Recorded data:
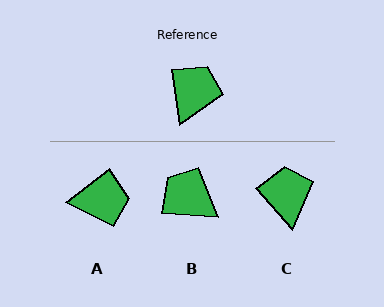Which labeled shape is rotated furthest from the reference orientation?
B, about 77 degrees away.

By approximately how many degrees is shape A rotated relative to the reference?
Approximately 61 degrees clockwise.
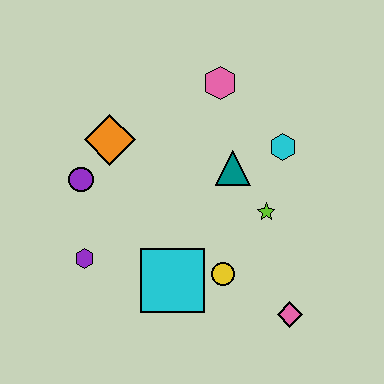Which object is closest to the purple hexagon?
The purple circle is closest to the purple hexagon.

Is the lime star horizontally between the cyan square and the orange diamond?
No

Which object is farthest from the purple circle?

Set task: Reproduce the material word for word. Any pictures should be left out of the copy.

Result of the task:
Which labeled shape is rotated furthest from the reference orientation?
B, about 77 degrees away.

By approximately how many degrees is shape A rotated relative to the reference?
Approximately 61 degrees clockwise.
Which object is closest to the purple hexagon?
The purple circle is closest to the purple hexagon.

Is the lime star horizontally between the cyan square and the orange diamond?
No

Which object is farthest from the purple circle?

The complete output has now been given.